> Rows:
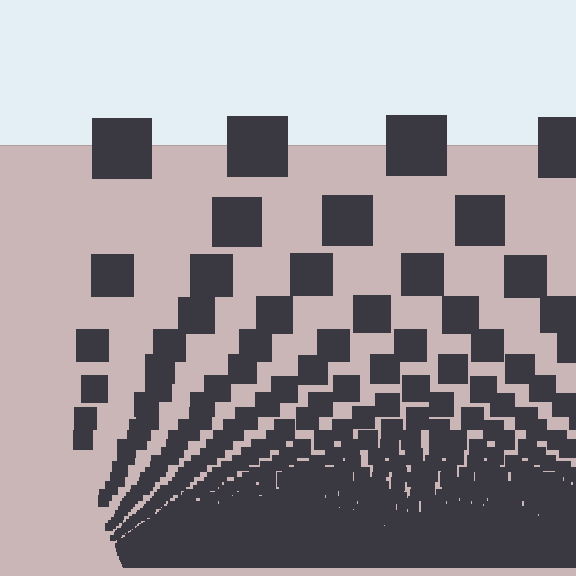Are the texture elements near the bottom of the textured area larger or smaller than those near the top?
Smaller. The gradient is inverted — elements near the bottom are smaller and denser.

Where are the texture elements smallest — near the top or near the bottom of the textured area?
Near the bottom.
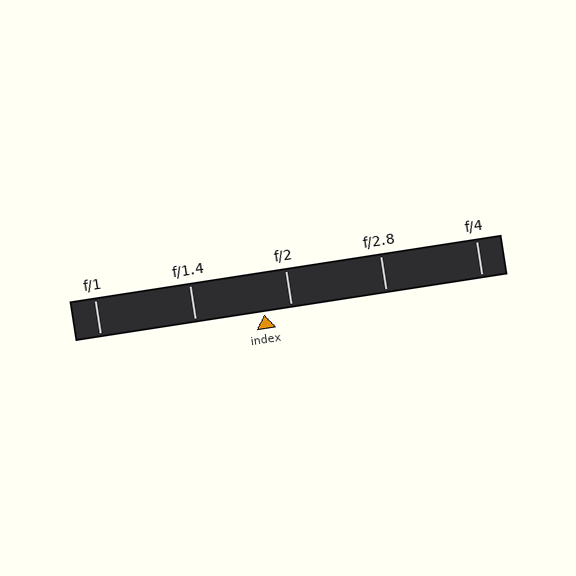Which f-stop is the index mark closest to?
The index mark is closest to f/2.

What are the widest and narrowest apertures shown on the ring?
The widest aperture shown is f/1 and the narrowest is f/4.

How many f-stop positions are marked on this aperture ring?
There are 5 f-stop positions marked.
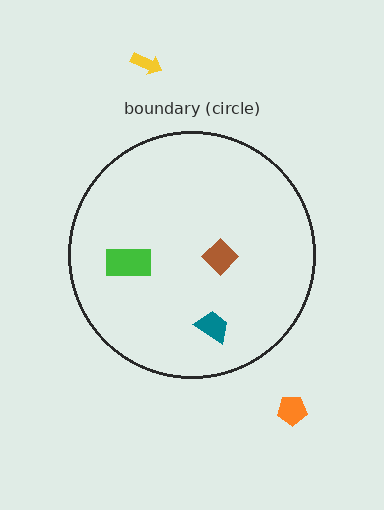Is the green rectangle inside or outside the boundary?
Inside.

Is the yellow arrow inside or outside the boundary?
Outside.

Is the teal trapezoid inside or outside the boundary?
Inside.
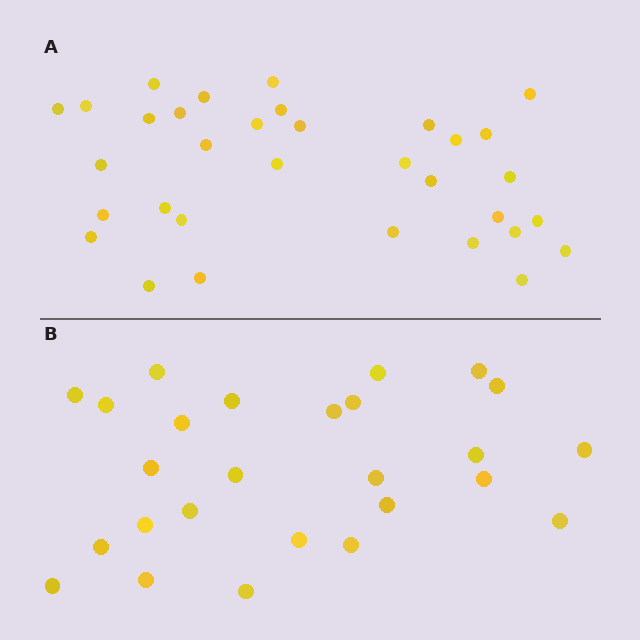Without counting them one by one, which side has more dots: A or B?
Region A (the top region) has more dots.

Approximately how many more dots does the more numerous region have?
Region A has roughly 8 or so more dots than region B.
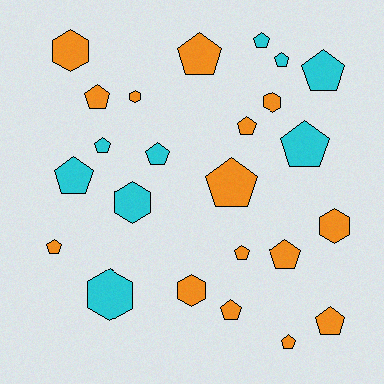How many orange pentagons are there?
There are 10 orange pentagons.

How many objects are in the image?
There are 24 objects.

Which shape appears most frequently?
Pentagon, with 17 objects.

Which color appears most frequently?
Orange, with 15 objects.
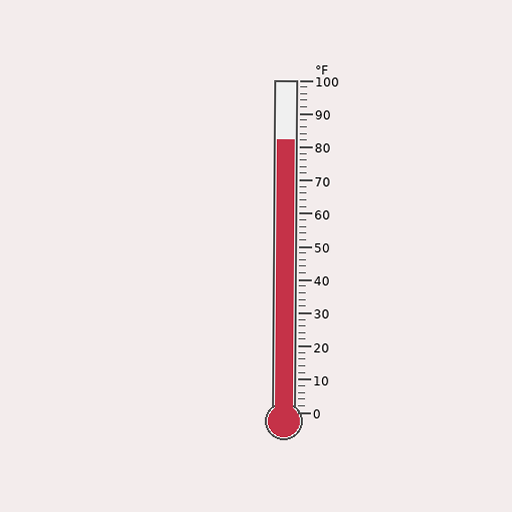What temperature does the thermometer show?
The thermometer shows approximately 82°F.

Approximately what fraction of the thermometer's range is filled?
The thermometer is filled to approximately 80% of its range.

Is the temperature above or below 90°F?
The temperature is below 90°F.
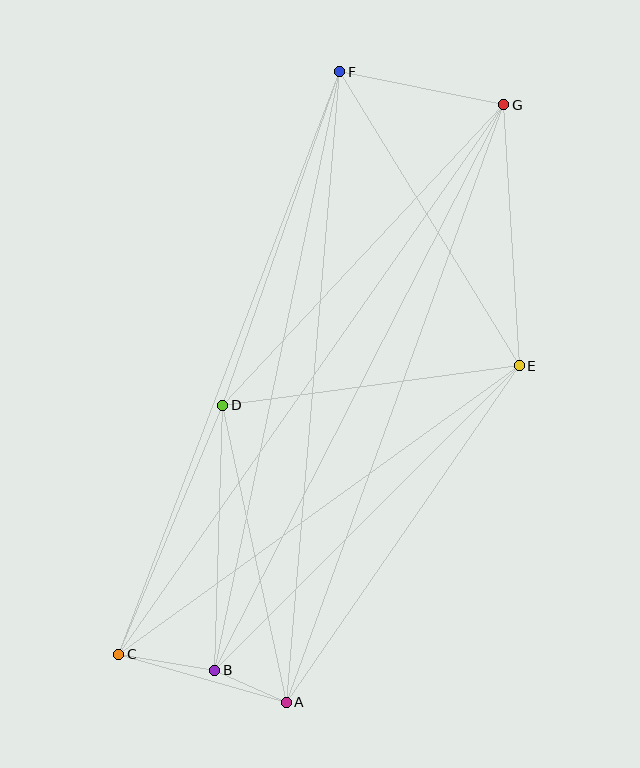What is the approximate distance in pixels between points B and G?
The distance between B and G is approximately 635 pixels.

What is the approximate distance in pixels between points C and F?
The distance between C and F is approximately 623 pixels.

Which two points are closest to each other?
Points A and B are closest to each other.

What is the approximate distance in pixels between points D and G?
The distance between D and G is approximately 412 pixels.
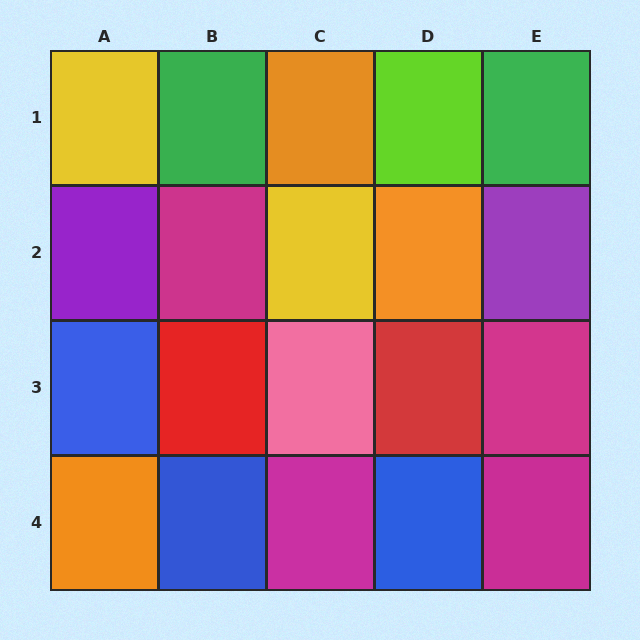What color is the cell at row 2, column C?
Yellow.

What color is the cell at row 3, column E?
Magenta.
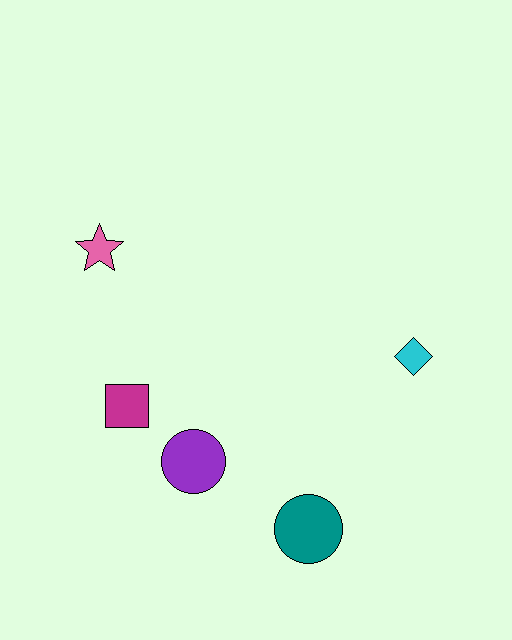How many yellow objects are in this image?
There are no yellow objects.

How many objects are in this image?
There are 5 objects.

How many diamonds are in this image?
There is 1 diamond.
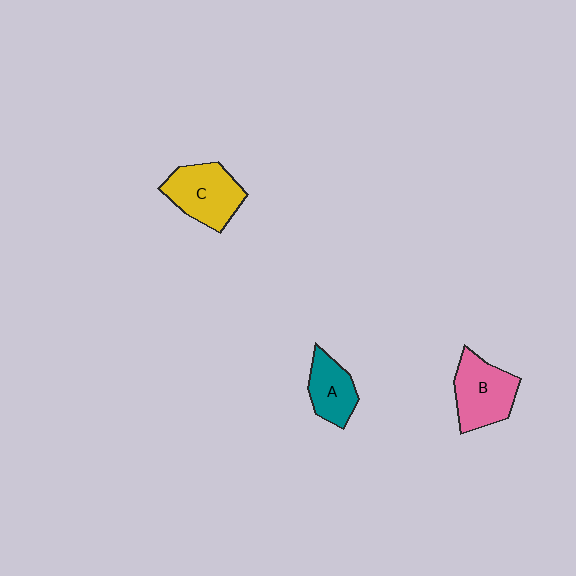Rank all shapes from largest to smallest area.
From largest to smallest: C (yellow), B (pink), A (teal).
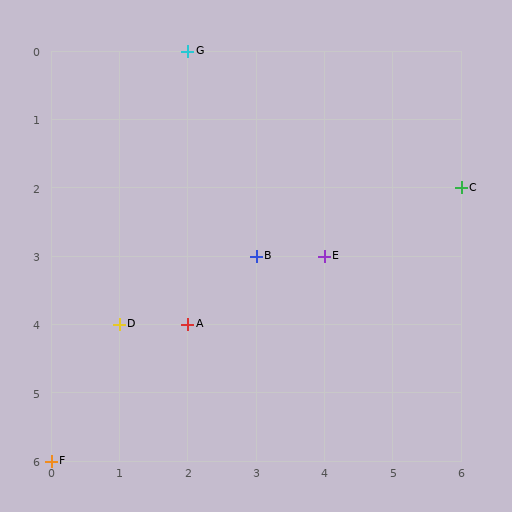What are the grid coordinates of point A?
Point A is at grid coordinates (2, 4).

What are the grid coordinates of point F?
Point F is at grid coordinates (0, 6).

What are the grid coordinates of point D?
Point D is at grid coordinates (1, 4).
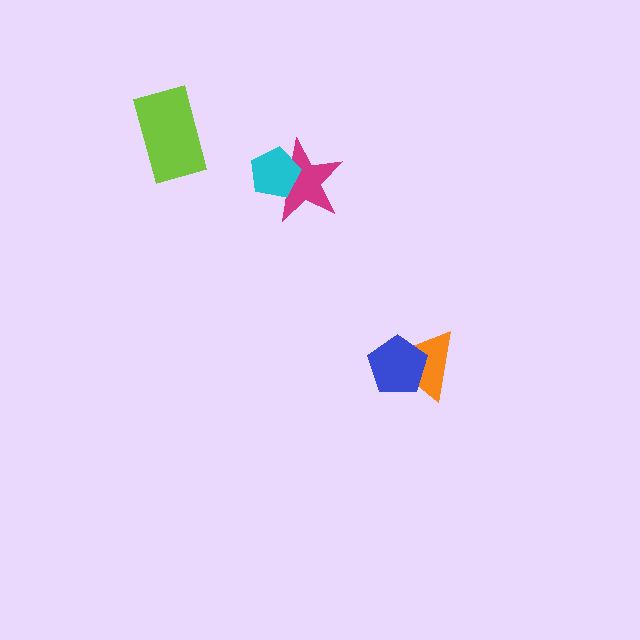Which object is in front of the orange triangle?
The blue pentagon is in front of the orange triangle.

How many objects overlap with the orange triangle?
1 object overlaps with the orange triangle.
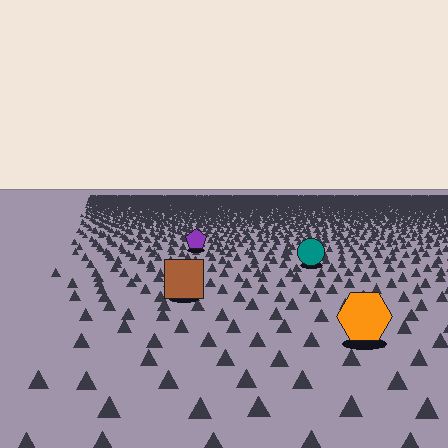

> What needs to be done:
Using the data above, write out every line exactly, leaving the images behind.

> Finished exercise:
Are the texture elements near the bottom of the textured area larger or smaller than those near the top?
Smaller. The gradient is inverted — elements near the bottom are smaller and denser.

Where are the texture elements smallest — near the top or near the bottom of the textured area?
Near the bottom.
Which f-stop is the index mark closest to?
The index mark is closest to f/2.

What are the widest and narrowest apertures shown on the ring?
The widest aperture shown is f/1 and the narrowest is f/4.

How many f-stop positions are marked on this aperture ring?
There are 5 f-stop positions marked.
Is the green rectangle inside or outside the boundary?
Inside.

Is the yellow arrow inside or outside the boundary?
Outside.

Is the teal trapezoid inside or outside the boundary?
Inside.
Without counting them one by one, which side has more dots: A or B?
Region A (the top region) has more dots.

Approximately how many more dots does the more numerous region have?
Region A has roughly 8 or so more dots than region B.
How many orange pentagons are there?
There are 10 orange pentagons.

How many objects are in the image?
There are 24 objects.

Which shape appears most frequently?
Pentagon, with 17 objects.

Which color appears most frequently?
Orange, with 15 objects.
What temperature does the thermometer show?
The thermometer shows approximately 82°F.

Approximately what fraction of the thermometer's range is filled?
The thermometer is filled to approximately 80% of its range.

Is the temperature above or below 90°F?
The temperature is below 90°F.
What is the approximate distance in pixels between points B and G?
The distance between B and G is approximately 635 pixels.

What is the approximate distance in pixels between points C and F?
The distance between C and F is approximately 623 pixels.

Which two points are closest to each other?
Points A and B are closest to each other.

What is the approximate distance in pixels between points D and G?
The distance between D and G is approximately 412 pixels.
What color is the cell at row 2, column C?
Yellow.

What color is the cell at row 3, column E?
Magenta.
How many yellow objects are in this image?
There are no yellow objects.

How many objects are in this image?
There are 5 objects.

How many diamonds are in this image?
There is 1 diamond.
Rank all shapes from largest to smallest area.
From largest to smallest: C (yellow), B (pink), A (teal).
What are the grid coordinates of point A?
Point A is at grid coordinates (2, 4).

What are the grid coordinates of point F?
Point F is at grid coordinates (0, 6).

What are the grid coordinates of point D?
Point D is at grid coordinates (1, 4).
Which object is in front of the orange triangle?
The blue pentagon is in front of the orange triangle.

How many objects overlap with the orange triangle?
1 object overlaps with the orange triangle.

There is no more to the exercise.